(Visual geometry question entries)
>>>>

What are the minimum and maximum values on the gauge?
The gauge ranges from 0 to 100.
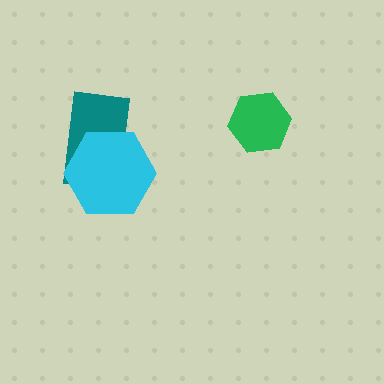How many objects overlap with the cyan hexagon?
1 object overlaps with the cyan hexagon.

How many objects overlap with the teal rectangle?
1 object overlaps with the teal rectangle.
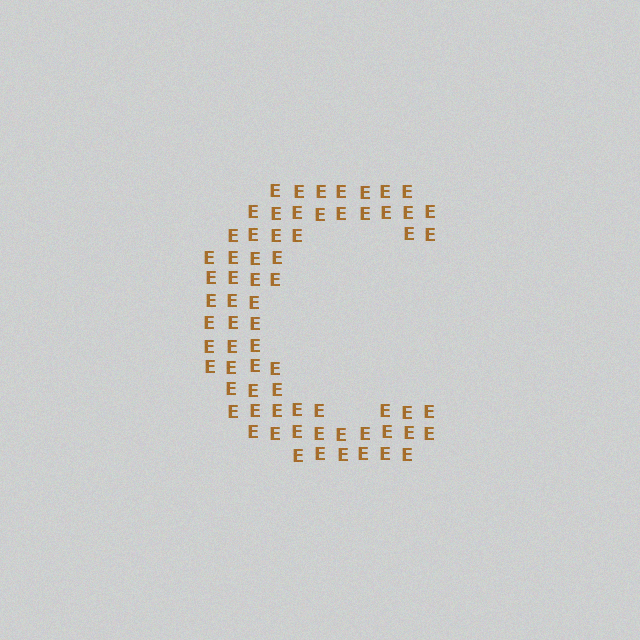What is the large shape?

<<<<

Instruction:
Nothing in the entries should change as you copy them, except that the pictures are left out.

Exercise output:
What are the minimum and maximum values on the gauge?
The gauge ranges from 0 to 100.
How many objects overlap with the cyan hexagon?
1 object overlaps with the cyan hexagon.

How many objects overlap with the teal rectangle?
1 object overlaps with the teal rectangle.
What is the large shape?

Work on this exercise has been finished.